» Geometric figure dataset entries

━━━━━━━━━━━━━━━━

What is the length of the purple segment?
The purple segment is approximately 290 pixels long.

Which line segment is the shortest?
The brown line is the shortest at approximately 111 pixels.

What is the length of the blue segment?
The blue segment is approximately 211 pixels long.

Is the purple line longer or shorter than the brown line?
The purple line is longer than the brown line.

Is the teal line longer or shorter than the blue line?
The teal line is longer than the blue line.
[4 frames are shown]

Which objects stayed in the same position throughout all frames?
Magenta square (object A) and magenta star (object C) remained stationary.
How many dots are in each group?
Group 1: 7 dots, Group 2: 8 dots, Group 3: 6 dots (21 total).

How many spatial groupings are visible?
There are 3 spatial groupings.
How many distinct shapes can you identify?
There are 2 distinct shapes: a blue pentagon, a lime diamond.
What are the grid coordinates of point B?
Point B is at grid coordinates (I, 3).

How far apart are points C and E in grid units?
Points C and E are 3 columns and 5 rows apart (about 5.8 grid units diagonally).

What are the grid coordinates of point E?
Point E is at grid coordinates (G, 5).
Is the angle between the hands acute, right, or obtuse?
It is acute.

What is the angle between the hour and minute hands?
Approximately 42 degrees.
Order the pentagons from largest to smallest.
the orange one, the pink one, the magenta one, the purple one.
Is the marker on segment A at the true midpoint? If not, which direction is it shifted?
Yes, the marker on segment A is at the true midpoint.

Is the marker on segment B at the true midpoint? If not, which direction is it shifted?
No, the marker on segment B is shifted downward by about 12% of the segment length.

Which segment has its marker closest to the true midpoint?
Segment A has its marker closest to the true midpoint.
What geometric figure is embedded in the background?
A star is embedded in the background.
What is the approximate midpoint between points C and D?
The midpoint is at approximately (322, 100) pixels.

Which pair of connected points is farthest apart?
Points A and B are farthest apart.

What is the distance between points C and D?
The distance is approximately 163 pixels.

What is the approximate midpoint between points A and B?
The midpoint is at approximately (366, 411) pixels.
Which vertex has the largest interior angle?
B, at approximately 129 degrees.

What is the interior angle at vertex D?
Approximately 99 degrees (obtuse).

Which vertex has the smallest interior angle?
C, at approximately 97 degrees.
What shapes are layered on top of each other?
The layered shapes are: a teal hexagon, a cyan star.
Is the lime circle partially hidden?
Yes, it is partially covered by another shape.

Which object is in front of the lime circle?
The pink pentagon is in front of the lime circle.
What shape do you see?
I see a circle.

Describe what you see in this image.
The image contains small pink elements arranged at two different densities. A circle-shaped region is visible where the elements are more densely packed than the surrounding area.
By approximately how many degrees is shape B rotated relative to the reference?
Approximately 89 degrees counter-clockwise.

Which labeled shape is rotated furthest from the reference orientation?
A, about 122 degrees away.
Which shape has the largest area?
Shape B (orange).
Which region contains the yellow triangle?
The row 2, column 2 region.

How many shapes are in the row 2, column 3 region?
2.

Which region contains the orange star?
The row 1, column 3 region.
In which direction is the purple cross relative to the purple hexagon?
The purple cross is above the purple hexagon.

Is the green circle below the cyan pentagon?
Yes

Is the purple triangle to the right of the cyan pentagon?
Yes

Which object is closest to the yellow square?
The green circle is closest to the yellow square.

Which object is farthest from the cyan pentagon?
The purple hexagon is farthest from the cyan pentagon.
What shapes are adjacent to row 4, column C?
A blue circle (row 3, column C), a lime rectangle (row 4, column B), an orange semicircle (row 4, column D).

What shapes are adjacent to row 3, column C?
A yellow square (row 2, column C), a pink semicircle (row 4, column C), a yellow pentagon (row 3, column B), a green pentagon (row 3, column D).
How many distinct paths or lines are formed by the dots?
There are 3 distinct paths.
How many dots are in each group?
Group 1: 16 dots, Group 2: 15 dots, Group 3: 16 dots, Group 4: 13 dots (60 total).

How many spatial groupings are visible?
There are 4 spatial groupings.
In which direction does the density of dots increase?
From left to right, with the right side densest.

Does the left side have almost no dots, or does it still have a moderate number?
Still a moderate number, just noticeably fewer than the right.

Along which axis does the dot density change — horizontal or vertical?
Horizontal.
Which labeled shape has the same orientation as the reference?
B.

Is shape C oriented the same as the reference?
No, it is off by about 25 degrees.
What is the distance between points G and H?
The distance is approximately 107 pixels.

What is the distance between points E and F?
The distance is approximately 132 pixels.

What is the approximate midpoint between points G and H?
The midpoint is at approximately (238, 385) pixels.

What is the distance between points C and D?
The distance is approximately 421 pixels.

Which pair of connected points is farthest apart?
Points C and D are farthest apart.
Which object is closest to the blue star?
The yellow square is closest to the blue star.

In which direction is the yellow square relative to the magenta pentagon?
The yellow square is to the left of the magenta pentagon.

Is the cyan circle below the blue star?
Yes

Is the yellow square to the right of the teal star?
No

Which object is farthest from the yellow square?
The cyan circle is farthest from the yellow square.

━━━━━━━━━━━━━━━━

» TASK DIRECTIONS
Reproduce the full listing exactly.

» FINISHED EXERCISE
What is the length of the purple segment?
The purple segment is approximately 290 pixels long.

Which line segment is the shortest?
The brown line is the shortest at approximately 111 pixels.

What is the length of the blue segment?
The blue segment is approximately 211 pixels long.

Is the purple line longer or shorter than the brown line?
The purple line is longer than the brown line.

Is the teal line longer or shorter than the blue line?
The teal line is longer than the blue line.
[4 frames are shown]

Which objects stayed in the same position throughout all frames?
Magenta square (object A) and magenta star (object C) remained stationary.
How many dots are in each group?
Group 1: 7 dots, Group 2: 8 dots, Group 3: 6 dots (21 total).

How many spatial groupings are visible?
There are 3 spatial groupings.
How many distinct shapes can you identify?
There are 2 distinct shapes: a blue pentagon, a lime diamond.
What are the grid coordinates of point B?
Point B is at grid coordinates (I, 3).

How far apart are points C and E in grid units?
Points C and E are 3 columns and 5 rows apart (about 5.8 grid units diagonally).

What are the grid coordinates of point E?
Point E is at grid coordinates (G, 5).
Is the angle between the hands acute, right, or obtuse?
It is acute.

What is the angle between the hour and minute hands?
Approximately 42 degrees.
Order the pentagons from largest to smallest.
the orange one, the pink one, the magenta one, the purple one.
Is the marker on segment A at the true midpoint? If not, which direction is it shifted?
Yes, the marker on segment A is at the true midpoint.

Is the marker on segment B at the true midpoint? If not, which direction is it shifted?
No, the marker on segment B is shifted downward by about 12% of the segment length.

Which segment has its marker closest to the true midpoint?
Segment A has its marker closest to the true midpoint.
What geometric figure is embedded in the background?
A star is embedded in the background.
What is the approximate midpoint between points C and D?
The midpoint is at approximately (322, 100) pixels.

Which pair of connected points is farthest apart?
Points A and B are farthest apart.

What is the distance between points C and D?
The distance is approximately 163 pixels.

What is the approximate midpoint between points A and B?
The midpoint is at approximately (366, 411) pixels.
Which vertex has the largest interior angle?
B, at approximately 129 degrees.

What is the interior angle at vertex D?
Approximately 99 degrees (obtuse).

Which vertex has the smallest interior angle?
C, at approximately 97 degrees.
What shapes are layered on top of each other?
The layered shapes are: a teal hexagon, a cyan star.
Is the lime circle partially hidden?
Yes, it is partially covered by another shape.

Which object is in front of the lime circle?
The pink pentagon is in front of the lime circle.
What shape do you see?
I see a circle.

Describe what you see in this image.
The image contains small pink elements arranged at two different densities. A circle-shaped region is visible where the elements are more densely packed than the surrounding area.
By approximately how many degrees is shape B rotated relative to the reference?
Approximately 89 degrees counter-clockwise.

Which labeled shape is rotated furthest from the reference orientation?
A, about 122 degrees away.
Which shape has the largest area?
Shape B (orange).
Which region contains the yellow triangle?
The row 2, column 2 region.

How many shapes are in the row 2, column 3 region?
2.

Which region contains the orange star?
The row 1, column 3 region.
In which direction is the purple cross relative to the purple hexagon?
The purple cross is above the purple hexagon.

Is the green circle below the cyan pentagon?
Yes

Is the purple triangle to the right of the cyan pentagon?
Yes

Which object is closest to the yellow square?
The green circle is closest to the yellow square.

Which object is farthest from the cyan pentagon?
The purple hexagon is farthest from the cyan pentagon.
What shapes are adjacent to row 4, column C?
A blue circle (row 3, column C), a lime rectangle (row 4, column B), an orange semicircle (row 4, column D).

What shapes are adjacent to row 3, column C?
A yellow square (row 2, column C), a pink semicircle (row 4, column C), a yellow pentagon (row 3, column B), a green pentagon (row 3, column D).
How many distinct paths or lines are formed by the dots?
There are 3 distinct paths.
How many dots are in each group?
Group 1: 16 dots, Group 2: 15 dots, Group 3: 16 dots, Group 4: 13 dots (60 total).

How many spatial groupings are visible?
There are 4 spatial groupings.
In which direction does the density of dots increase?
From left to right, with the right side densest.

Does the left side have almost no dots, or does it still have a moderate number?
Still a moderate number, just noticeably fewer than the right.

Along which axis does the dot density change — horizontal or vertical?
Horizontal.
Which labeled shape has the same orientation as the reference?
B.

Is shape C oriented the same as the reference?
No, it is off by about 25 degrees.
What is the distance between points G and H?
The distance is approximately 107 pixels.

What is the distance between points E and F?
The distance is approximately 132 pixels.

What is the approximate midpoint between points G and H?
The midpoint is at approximately (238, 385) pixels.

What is the distance between points C and D?
The distance is approximately 421 pixels.

Which pair of connected points is farthest apart?
Points C and D are farthest apart.
Which object is closest to the blue star?
The yellow square is closest to the blue star.

In which direction is the yellow square relative to the magenta pentagon?
The yellow square is to the left of the magenta pentagon.

Is the cyan circle below the blue star?
Yes

Is the yellow square to the right of the teal star?
No

Which object is farthest from the yellow square?
The cyan circle is farthest from the yellow square.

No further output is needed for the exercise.